Problem statement
Pictures do not belong in the copy. Write out exactly the lines from the one containing "Is this pattern symmetric?" through the end of the data.

Exercise inputs

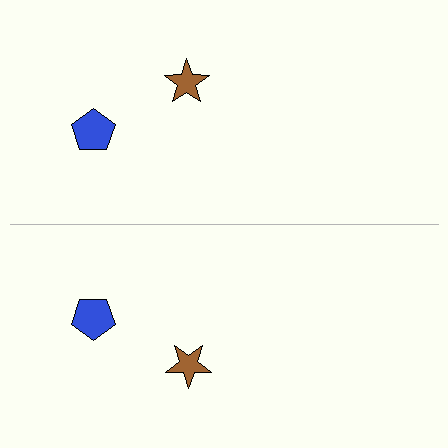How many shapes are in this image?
There are 4 shapes in this image.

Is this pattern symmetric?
Yes, this pattern has bilateral (reflection) symmetry.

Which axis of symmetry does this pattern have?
The pattern has a horizontal axis of symmetry running through the center of the image.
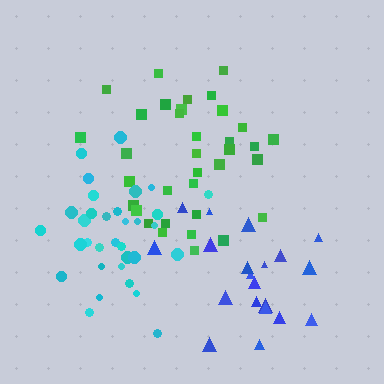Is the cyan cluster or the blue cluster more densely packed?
Cyan.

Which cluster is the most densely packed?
Cyan.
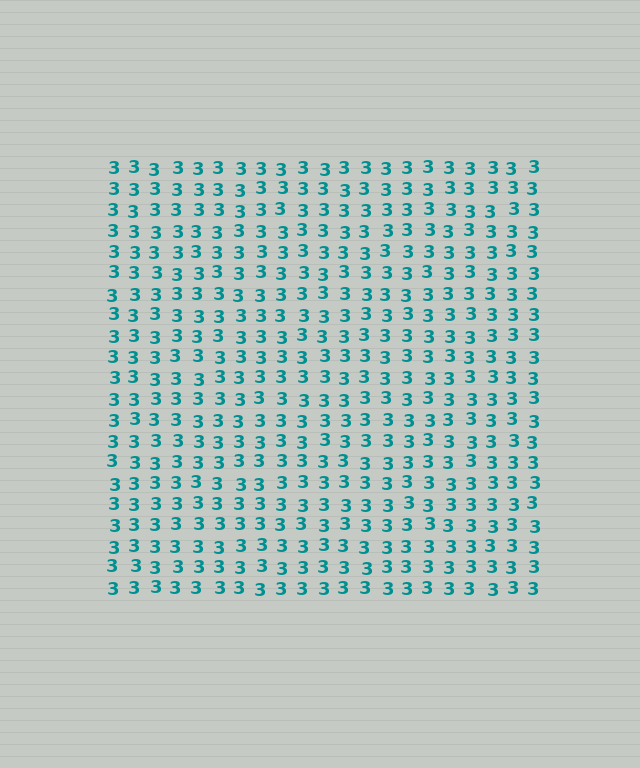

Solution below
Is this pattern symmetric?
Yes, this pattern has bilateral (reflection) symmetry.

Which axis of symmetry does this pattern have?
The pattern has a horizontal axis of symmetry running through the center of the image.
Is the cyan cluster or the blue cluster more densely packed?
Cyan.

Which cluster is the most densely packed?
Cyan.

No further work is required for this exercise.